SUPPLIED DATA start
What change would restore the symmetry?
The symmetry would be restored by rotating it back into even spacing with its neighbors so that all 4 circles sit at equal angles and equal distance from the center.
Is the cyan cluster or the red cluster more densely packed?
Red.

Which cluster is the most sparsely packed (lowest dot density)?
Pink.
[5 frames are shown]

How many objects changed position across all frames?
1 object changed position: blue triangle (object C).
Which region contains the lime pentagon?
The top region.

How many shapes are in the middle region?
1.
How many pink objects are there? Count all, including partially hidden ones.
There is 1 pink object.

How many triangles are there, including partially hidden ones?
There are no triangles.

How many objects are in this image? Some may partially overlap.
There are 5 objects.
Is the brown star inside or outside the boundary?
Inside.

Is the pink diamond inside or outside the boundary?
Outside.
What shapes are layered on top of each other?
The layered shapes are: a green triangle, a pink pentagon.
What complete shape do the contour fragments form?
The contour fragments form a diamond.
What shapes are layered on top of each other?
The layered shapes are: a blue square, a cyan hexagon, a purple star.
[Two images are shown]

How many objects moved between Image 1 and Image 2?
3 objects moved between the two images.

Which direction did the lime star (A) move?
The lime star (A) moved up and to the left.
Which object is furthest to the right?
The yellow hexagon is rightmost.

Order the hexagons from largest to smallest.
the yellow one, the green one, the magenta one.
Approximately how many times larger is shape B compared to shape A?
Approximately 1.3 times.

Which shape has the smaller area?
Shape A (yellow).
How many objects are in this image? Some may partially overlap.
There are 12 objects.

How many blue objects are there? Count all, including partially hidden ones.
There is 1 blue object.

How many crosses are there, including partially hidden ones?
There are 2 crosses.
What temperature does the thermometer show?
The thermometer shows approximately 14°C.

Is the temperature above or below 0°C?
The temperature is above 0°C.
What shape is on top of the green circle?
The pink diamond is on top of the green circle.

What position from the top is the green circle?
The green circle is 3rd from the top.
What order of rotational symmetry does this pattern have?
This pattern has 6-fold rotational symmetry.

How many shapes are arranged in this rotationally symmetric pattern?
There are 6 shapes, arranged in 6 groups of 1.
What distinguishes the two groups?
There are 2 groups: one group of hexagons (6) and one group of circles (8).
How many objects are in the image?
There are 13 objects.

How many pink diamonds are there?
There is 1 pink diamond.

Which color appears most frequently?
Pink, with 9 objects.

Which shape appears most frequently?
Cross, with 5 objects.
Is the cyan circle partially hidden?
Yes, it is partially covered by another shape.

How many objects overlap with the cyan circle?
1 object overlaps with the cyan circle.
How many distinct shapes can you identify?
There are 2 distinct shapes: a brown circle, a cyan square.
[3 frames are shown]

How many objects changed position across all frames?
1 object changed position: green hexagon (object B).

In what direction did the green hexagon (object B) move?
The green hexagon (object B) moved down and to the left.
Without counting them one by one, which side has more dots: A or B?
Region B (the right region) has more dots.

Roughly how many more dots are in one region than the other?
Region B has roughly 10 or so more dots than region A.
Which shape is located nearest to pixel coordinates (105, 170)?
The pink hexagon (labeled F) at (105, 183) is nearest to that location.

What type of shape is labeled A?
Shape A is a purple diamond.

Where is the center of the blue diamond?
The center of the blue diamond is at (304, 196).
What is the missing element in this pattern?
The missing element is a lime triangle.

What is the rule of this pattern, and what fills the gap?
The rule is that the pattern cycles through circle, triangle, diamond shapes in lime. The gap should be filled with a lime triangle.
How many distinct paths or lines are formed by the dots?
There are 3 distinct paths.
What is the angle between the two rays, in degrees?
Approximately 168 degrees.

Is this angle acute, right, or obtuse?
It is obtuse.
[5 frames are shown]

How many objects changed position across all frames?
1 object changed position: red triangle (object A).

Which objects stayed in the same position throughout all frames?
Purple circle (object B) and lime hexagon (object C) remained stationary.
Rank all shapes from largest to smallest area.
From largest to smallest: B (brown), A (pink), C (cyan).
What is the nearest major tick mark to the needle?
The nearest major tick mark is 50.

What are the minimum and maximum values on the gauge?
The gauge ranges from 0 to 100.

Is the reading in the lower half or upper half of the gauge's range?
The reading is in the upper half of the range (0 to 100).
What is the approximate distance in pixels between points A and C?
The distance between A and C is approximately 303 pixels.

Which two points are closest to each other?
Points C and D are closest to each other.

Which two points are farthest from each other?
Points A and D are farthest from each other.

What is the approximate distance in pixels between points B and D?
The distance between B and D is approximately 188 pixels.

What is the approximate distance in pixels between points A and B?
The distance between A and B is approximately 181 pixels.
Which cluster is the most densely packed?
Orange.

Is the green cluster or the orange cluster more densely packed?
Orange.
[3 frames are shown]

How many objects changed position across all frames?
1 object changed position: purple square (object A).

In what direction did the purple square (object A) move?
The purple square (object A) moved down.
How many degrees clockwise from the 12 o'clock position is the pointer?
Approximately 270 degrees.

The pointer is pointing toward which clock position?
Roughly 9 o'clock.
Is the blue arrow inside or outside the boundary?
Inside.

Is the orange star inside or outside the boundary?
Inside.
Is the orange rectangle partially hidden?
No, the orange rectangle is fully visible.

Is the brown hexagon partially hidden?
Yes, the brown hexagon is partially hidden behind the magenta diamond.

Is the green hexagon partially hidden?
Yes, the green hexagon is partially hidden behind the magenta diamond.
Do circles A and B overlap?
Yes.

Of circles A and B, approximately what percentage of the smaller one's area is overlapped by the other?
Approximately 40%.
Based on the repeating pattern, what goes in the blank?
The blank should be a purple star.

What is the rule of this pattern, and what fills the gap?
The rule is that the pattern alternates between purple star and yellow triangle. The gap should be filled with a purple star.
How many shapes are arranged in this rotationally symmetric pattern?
SUPPLIED DATA end
▶ **STATED GOAL**
Copy out each line exactly.

▶ **WRITTEN RESPONSE**
What change would restore the symmetry?
The symmetry would be restored by rotating it back into even spacing with its neighbors so that all 4 circles sit at equal angles and equal distance from the center.
Is the cyan cluster or the red cluster more densely packed?
Red.

Which cluster is the most sparsely packed (lowest dot density)?
Pink.
[5 frames are shown]

How many objects changed position across all frames?
1 object changed position: blue triangle (object C).
Which region contains the lime pentagon?
The top region.

How many shapes are in the middle region?
1.
How many pink objects are there? Count all, including partially hidden ones.
There is 1 pink object.

How many triangles are there, including partially hidden ones?
There are no triangles.

How many objects are in this image? Some may partially overlap.
There are 5 objects.
Is the brown star inside or outside the boundary?
Inside.

Is the pink diamond inside or outside the boundary?
Outside.
What shapes are layered on top of each other?
The layered shapes are: a green triangle, a pink pentagon.
What complete shape do the contour fragments form?
The contour fragments form a diamond.
What shapes are layered on top of each other?
The layered shapes are: a blue square, a cyan hexagon, a purple star.
[Two images are shown]

How many objects moved between Image 1 and Image 2?
3 objects moved between the two images.

Which direction did the lime star (A) move?
The lime star (A) moved up and to the left.
Which object is furthest to the right?
The yellow hexagon is rightmost.

Order the hexagons from largest to smallest.
the yellow one, the green one, the magenta one.
Approximately how many times larger is shape B compared to shape A?
Approximately 1.3 times.

Which shape has the smaller area?
Shape A (yellow).
How many objects are in this image? Some may partially overlap.
There are 12 objects.

How many blue objects are there? Count all, including partially hidden ones.
There is 1 blue object.

How many crosses are there, including partially hidden ones?
There are 2 crosses.
What temperature does the thermometer show?
The thermometer shows approximately 14°C.

Is the temperature above or below 0°C?
The temperature is above 0°C.
What shape is on top of the green circle?
The pink diamond is on top of the green circle.

What position from the top is the green circle?
The green circle is 3rd from the top.
What order of rotational symmetry does this pattern have?
This pattern has 6-fold rotational symmetry.

How many shapes are arranged in this rotationally symmetric pattern?
There are 6 shapes, arranged in 6 groups of 1.
What distinguishes the two groups?
There are 2 groups: one group of hexagons (6) and one group of circles (8).
How many objects are in the image?
There are 13 objects.

How many pink diamonds are there?
There is 1 pink diamond.

Which color appears most frequently?
Pink, with 9 objects.

Which shape appears most frequently?
Cross, with 5 objects.
Is the cyan circle partially hidden?
Yes, it is partially covered by another shape.

How many objects overlap with the cyan circle?
1 object overlaps with the cyan circle.
How many distinct shapes can you identify?
There are 2 distinct shapes: a brown circle, a cyan square.
[3 frames are shown]

How many objects changed position across all frames?
1 object changed position: green hexagon (object B).

In what direction did the green hexagon (object B) move?
The green hexagon (object B) moved down and to the left.
Without counting them one by one, which side has more dots: A or B?
Region B (the right region) has more dots.

Roughly how many more dots are in one region than the other?
Region B has roughly 10 or so more dots than region A.
Which shape is located nearest to pixel coordinates (105, 170)?
The pink hexagon (labeled F) at (105, 183) is nearest to that location.

What type of shape is labeled A?
Shape A is a purple diamond.

Where is the center of the blue diamond?
The center of the blue diamond is at (304, 196).
What is the missing element in this pattern?
The missing element is a lime triangle.

What is the rule of this pattern, and what fills the gap?
The rule is that the pattern cycles through circle, triangle, diamond shapes in lime. The gap should be filled with a lime triangle.
How many distinct paths or lines are formed by the dots?
There are 3 distinct paths.
What is the angle between the two rays, in degrees?
Approximately 168 degrees.

Is this angle acute, right, or obtuse?
It is obtuse.
[5 frames are shown]

How many objects changed position across all frames?
1 object changed position: red triangle (object A).

Which objects stayed in the same position throughout all frames?
Purple circle (object B) and lime hexagon (object C) remained stationary.
Rank all shapes from largest to smallest area.
From largest to smallest: B (brown), A (pink), C (cyan).
What is the nearest major tick mark to the needle?
The nearest major tick mark is 50.

What are the minimum and maximum values on the gauge?
The gauge ranges from 0 to 100.

Is the reading in the lower half or upper half of the gauge's range?
The reading is in the upper half of the range (0 to 100).
What is the approximate distance in pixels between points A and C?
The distance between A and C is approximately 303 pixels.

Which two points are closest to each other?
Points C and D are closest to each other.

Which two points are farthest from each other?
Points A and D are farthest from each other.

What is the approximate distance in pixels between points B and D?
The distance between B and D is approximately 188 pixels.

What is the approximate distance in pixels between points A and B?
The distance between A and B is approximately 181 pixels.
Which cluster is the most densely packed?
Orange.

Is the green cluster or the orange cluster more densely packed?
Orange.
[3 frames are shown]

How many objects changed position across all frames?
1 object changed position: purple square (object A).

In what direction did the purple square (object A) move?
The purple square (object A) moved down.
How many degrees clockwise from the 12 o'clock position is the pointer?
Approximately 270 degrees.

The pointer is pointing toward which clock position?
Roughly 9 o'clock.
Is the blue arrow inside or outside the boundary?
Inside.

Is the orange star inside or outside the boundary?
Inside.
Is the orange rectangle partially hidden?
No, the orange rectangle is fully visible.

Is the brown hexagon partially hidden?
Yes, the brown hexagon is partially hidden behind the magenta diamond.

Is the green hexagon partially hidden?
Yes, the green hexagon is partially hidden behind the magenta diamond.
Do circles A and B overlap?
Yes.

Of circles A and B, approximately what percentage of the smaller one's area is overlapped by the other?
Approximately 40%.
Based on the repeating pattern, what goes in the blank?
The blank should be a purple star.

What is the rule of this pattern, and what fills the gap?
The rule is that the pattern alternates between purple star and yellow triangle. The gap should be filled with a purple star.
How many shapes are arranged in this rotationally symmetric pattern?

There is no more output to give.